#### [INSTRUCTIONS TO FOLLOW]
Every entry below should be printed exactly, without its images.

----- GIVEN DATA

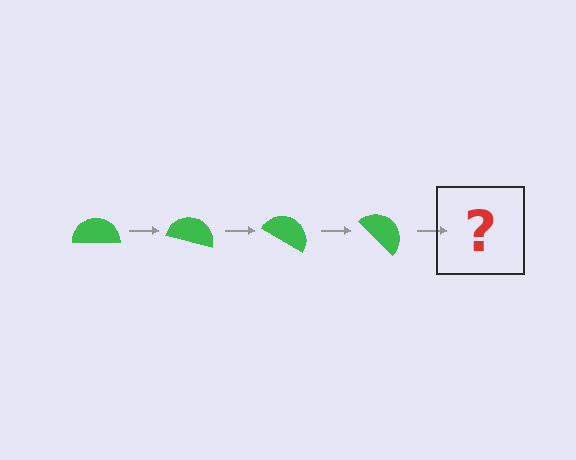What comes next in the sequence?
The next element should be a green semicircle rotated 60 degrees clockwise.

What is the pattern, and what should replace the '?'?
The pattern is that the semicircle rotates 15 degrees clockwise each step. The '?' should be a green semicircle rotated 60 degrees clockwise.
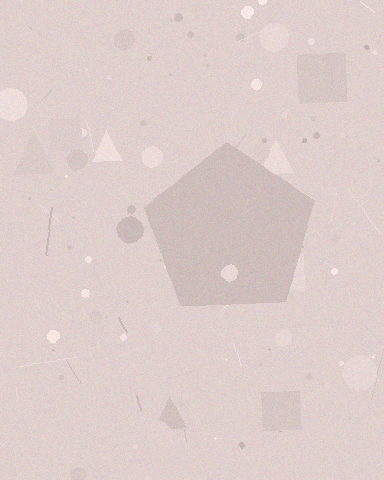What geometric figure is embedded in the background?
A pentagon is embedded in the background.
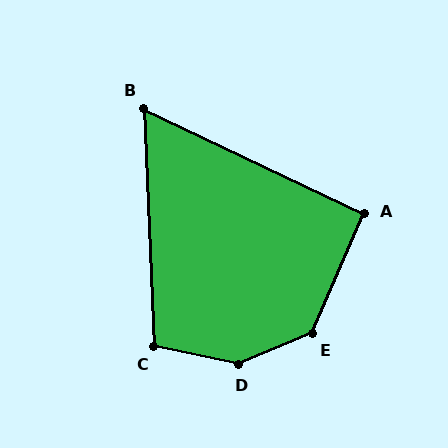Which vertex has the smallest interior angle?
B, at approximately 62 degrees.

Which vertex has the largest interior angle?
D, at approximately 146 degrees.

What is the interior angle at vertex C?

----------

#### [SOLVED PROBLEM]
What comes next in the sequence?
The next element should be a green semicircle rotated 60 degrees clockwise.

What is the pattern, and what should replace the '?'?
The pattern is that the semicircle rotates 15 degrees clockwise each step. The '?' should be a green semicircle rotated 60 degrees clockwise.
What geometric figure is embedded in the background?
A pentagon is embedded in the background.
Which vertex has the smallest interior angle?
B, at approximately 62 degrees.

Which vertex has the largest interior angle?
D, at approximately 146 degrees.

What is the interior angle at vertex C?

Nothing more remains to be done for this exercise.